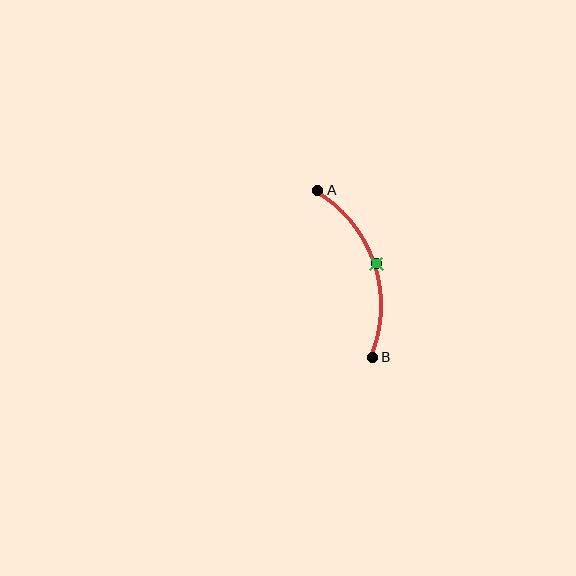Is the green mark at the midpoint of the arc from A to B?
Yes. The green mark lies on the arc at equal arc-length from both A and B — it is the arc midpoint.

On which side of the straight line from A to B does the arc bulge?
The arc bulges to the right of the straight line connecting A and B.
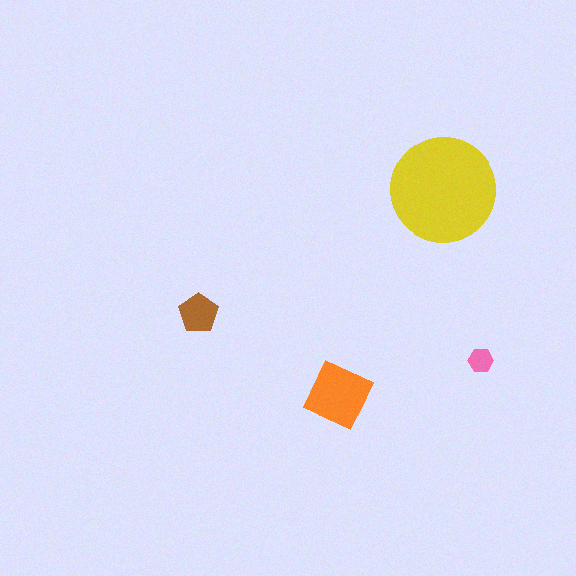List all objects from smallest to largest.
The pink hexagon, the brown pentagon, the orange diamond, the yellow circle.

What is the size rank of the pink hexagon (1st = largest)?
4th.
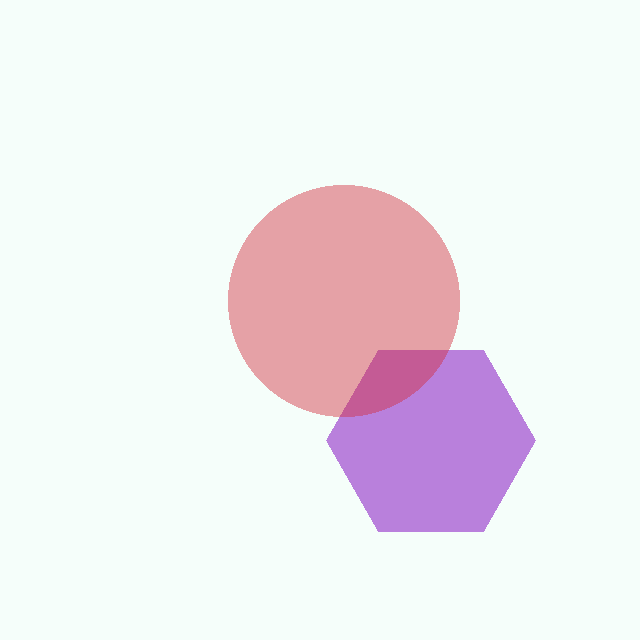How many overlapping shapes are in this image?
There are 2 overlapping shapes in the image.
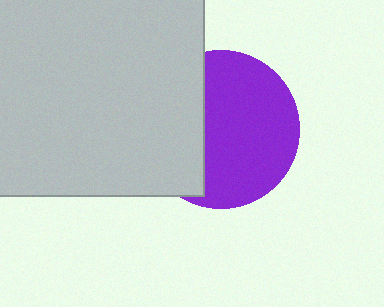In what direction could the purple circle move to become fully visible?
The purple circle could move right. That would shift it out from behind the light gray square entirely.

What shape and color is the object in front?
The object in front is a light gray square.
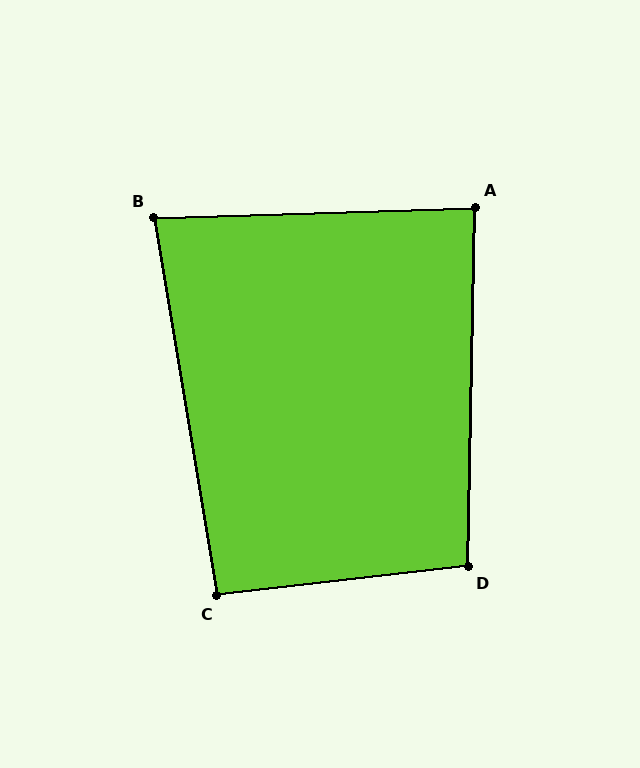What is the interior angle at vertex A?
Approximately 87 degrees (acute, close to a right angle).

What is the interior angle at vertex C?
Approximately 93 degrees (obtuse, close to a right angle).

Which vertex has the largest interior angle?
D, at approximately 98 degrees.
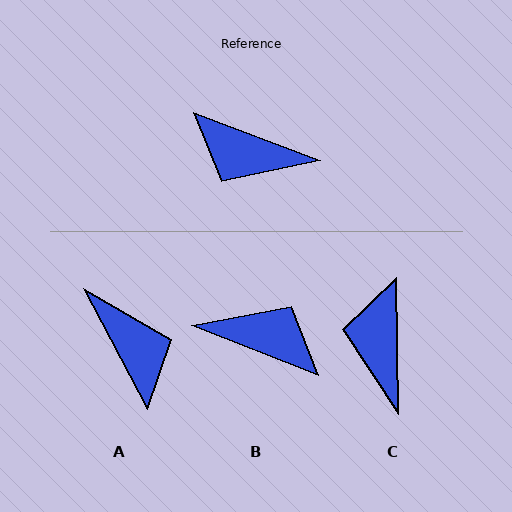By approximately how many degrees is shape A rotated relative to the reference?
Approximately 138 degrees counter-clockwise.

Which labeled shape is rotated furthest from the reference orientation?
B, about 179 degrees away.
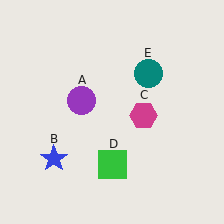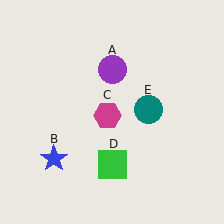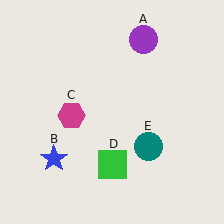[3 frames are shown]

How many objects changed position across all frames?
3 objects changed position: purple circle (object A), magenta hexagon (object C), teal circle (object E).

...

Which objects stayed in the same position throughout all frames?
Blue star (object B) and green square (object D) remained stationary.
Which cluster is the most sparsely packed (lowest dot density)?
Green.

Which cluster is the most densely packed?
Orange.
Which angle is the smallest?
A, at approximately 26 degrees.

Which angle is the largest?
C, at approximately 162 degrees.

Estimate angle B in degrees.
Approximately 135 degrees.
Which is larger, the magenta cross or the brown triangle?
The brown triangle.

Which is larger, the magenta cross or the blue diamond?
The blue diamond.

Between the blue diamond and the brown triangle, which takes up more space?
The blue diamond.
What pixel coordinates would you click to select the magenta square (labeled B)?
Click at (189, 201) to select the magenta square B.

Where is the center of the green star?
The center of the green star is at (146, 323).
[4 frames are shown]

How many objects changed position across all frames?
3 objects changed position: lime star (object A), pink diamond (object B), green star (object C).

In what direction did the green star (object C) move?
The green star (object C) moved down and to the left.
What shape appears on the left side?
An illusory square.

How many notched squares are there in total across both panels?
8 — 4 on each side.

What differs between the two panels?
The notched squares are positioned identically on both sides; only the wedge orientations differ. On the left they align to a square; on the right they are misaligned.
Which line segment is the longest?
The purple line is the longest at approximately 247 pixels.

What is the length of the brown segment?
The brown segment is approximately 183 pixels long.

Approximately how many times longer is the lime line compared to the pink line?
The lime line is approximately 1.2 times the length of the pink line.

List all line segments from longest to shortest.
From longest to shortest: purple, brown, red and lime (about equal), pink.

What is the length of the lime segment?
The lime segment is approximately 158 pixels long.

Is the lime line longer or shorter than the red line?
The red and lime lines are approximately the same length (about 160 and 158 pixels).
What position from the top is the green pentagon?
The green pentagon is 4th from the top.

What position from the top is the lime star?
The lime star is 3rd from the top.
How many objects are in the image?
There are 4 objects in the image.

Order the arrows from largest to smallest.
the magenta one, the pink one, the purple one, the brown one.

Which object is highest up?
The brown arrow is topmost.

▸ **Exercise aim**
Your task is to transcribe only the lines from the line containing "Estimate angle B in degrees." through the line containing "[4 frames are shown]", word for word.

▸ **Final answer**
Estimate angle B in degrees.
Approximately 135 degrees.
Which is larger, the magenta cross or the brown triangle?
The brown triangle.

Which is larger, the magenta cross or the blue diamond?
The blue diamond.

Between the blue diamond and the brown triangle, which takes up more space?
The blue diamond.
What pixel coordinates would you click to select the magenta square (labeled B)?
Click at (189, 201) to select the magenta square B.

Where is the center of the green star?
The center of the green star is at (146, 323).
[4 frames are shown]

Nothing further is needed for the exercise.